- Exercise aim -
Without the pictures, set down every line of the data exactly.

Dataset entries:

..............................

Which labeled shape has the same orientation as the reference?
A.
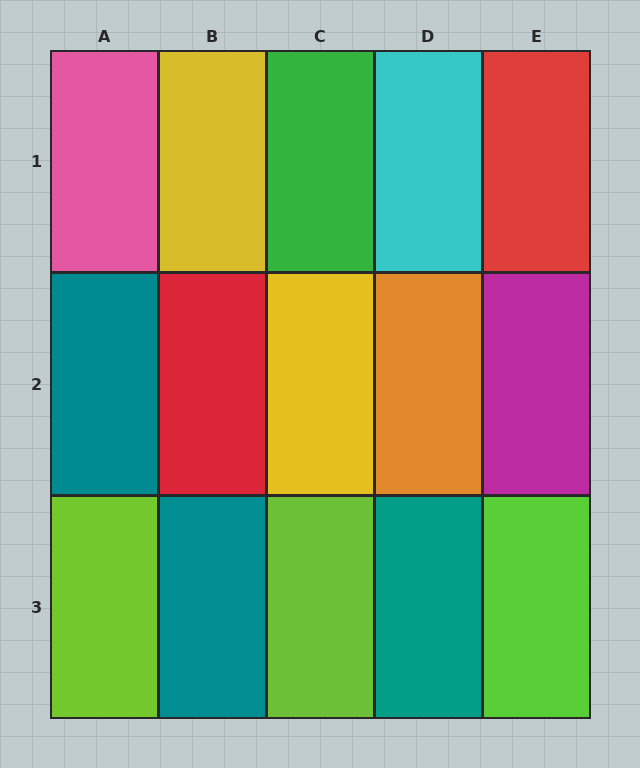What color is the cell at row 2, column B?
Red.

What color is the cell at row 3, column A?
Lime.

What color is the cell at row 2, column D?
Orange.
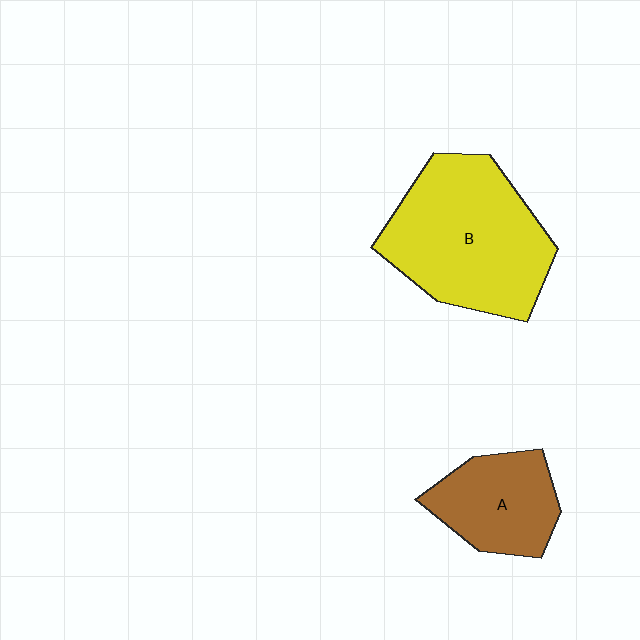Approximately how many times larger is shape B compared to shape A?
Approximately 1.9 times.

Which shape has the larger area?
Shape B (yellow).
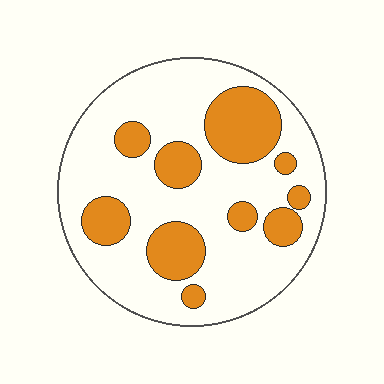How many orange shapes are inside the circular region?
10.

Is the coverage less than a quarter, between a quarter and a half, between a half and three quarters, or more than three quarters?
Between a quarter and a half.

..............................

- Solution below -
Which labeled shape has the same orientation as the reference?
A.
What color is the cell at row 2, column B?
Red.

What color is the cell at row 3, column A?
Lime.

What color is the cell at row 2, column D?
Orange.
Approximately how many times larger is shape B compared to shape A?
Approximately 1.9 times.

Which shape has the larger area?
Shape B (yellow).
How many orange shapes are inside the circular region?
10.

Is the coverage less than a quarter, between a quarter and a half, between a half and three quarters, or more than three quarters?
Between a quarter and a half.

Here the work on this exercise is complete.